(AIM)
Go to the line that contains "What is the length of the magenta segment?", then write out that line and all that follow to the end of the listing, exactly and without pictures.

Dataset entries on geometric forms:
######

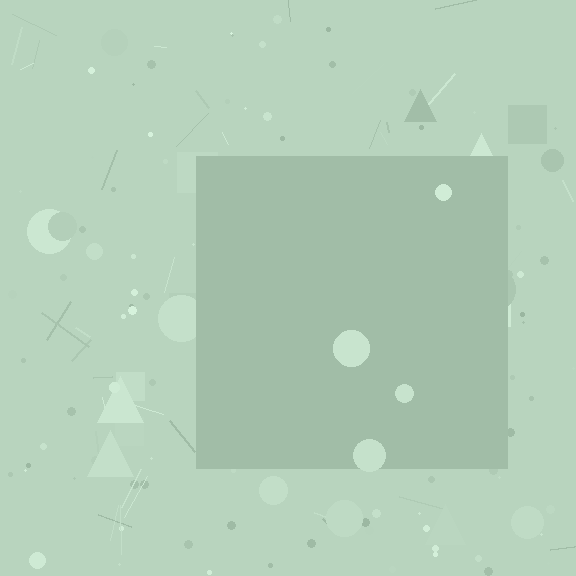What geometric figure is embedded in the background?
A square is embedded in the background.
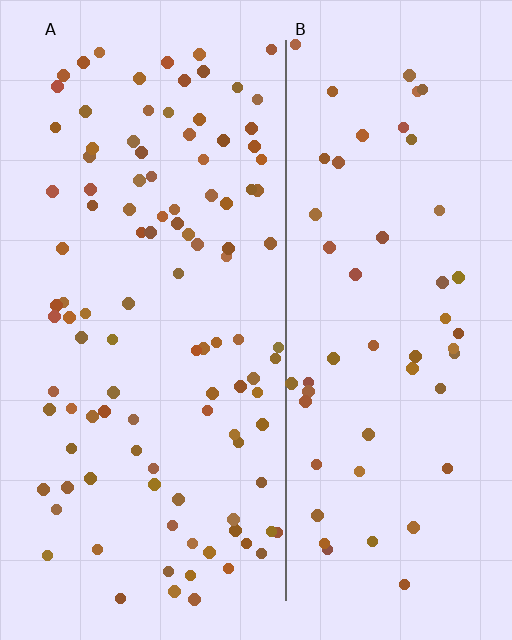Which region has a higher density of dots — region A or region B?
A (the left).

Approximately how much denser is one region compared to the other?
Approximately 2.0× — region A over region B.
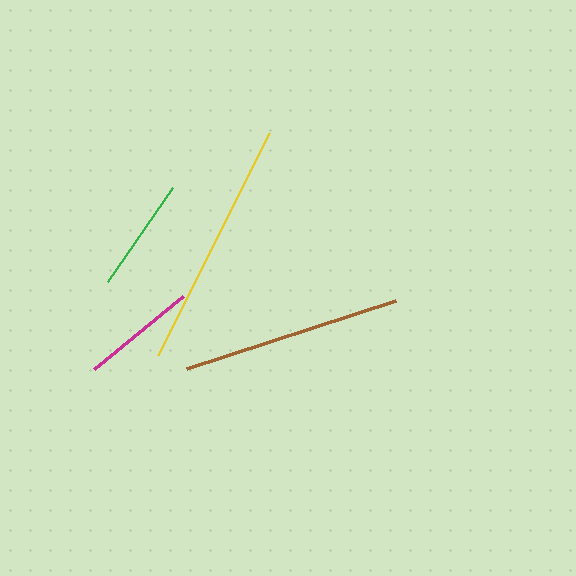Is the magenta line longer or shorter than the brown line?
The brown line is longer than the magenta line.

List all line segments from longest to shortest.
From longest to shortest: yellow, brown, magenta and green (about equal).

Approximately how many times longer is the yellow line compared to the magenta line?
The yellow line is approximately 2.2 times the length of the magenta line.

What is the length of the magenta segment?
The magenta segment is approximately 115 pixels long.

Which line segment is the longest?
The yellow line is the longest at approximately 248 pixels.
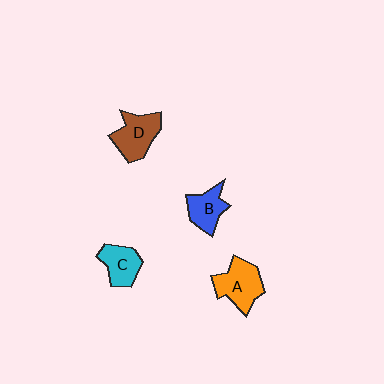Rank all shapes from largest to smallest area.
From largest to smallest: A (orange), D (brown), C (cyan), B (blue).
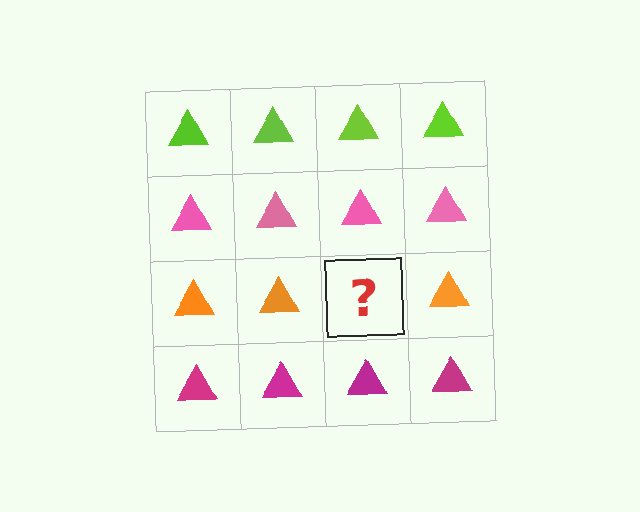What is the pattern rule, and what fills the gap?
The rule is that each row has a consistent color. The gap should be filled with an orange triangle.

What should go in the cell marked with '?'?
The missing cell should contain an orange triangle.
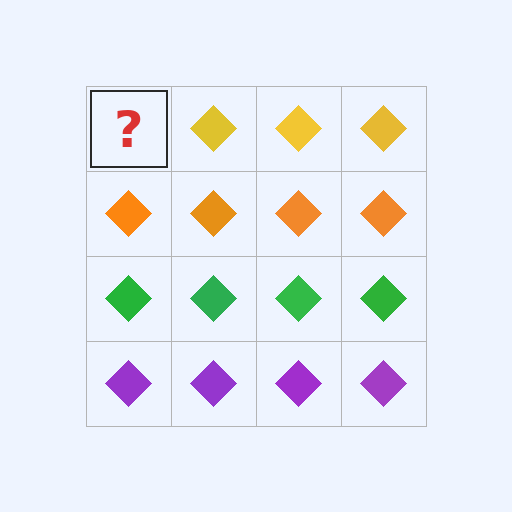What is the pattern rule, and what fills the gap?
The rule is that each row has a consistent color. The gap should be filled with a yellow diamond.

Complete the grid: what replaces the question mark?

######

(SOLUTION BELOW)
What is the length of the magenta segment?
The magenta segment is approximately 115 pixels long.

Which line segment is the longest?
The yellow line is the longest at approximately 248 pixels.
Rank all shapes from largest to smallest area.
From largest to smallest: A (orange), D (brown), C (cyan), B (blue).
What is the pattern rule, and what fills the gap?
The rule is that each row has a consistent color. The gap should be filled with an orange triangle.

What should go in the cell marked with '?'?
The missing cell should contain an orange triangle.
What is the pattern rule, and what fills the gap?
The rule is that each row has a consistent color. The gap should be filled with a yellow diamond.

Complete the grid: what replaces the question mark?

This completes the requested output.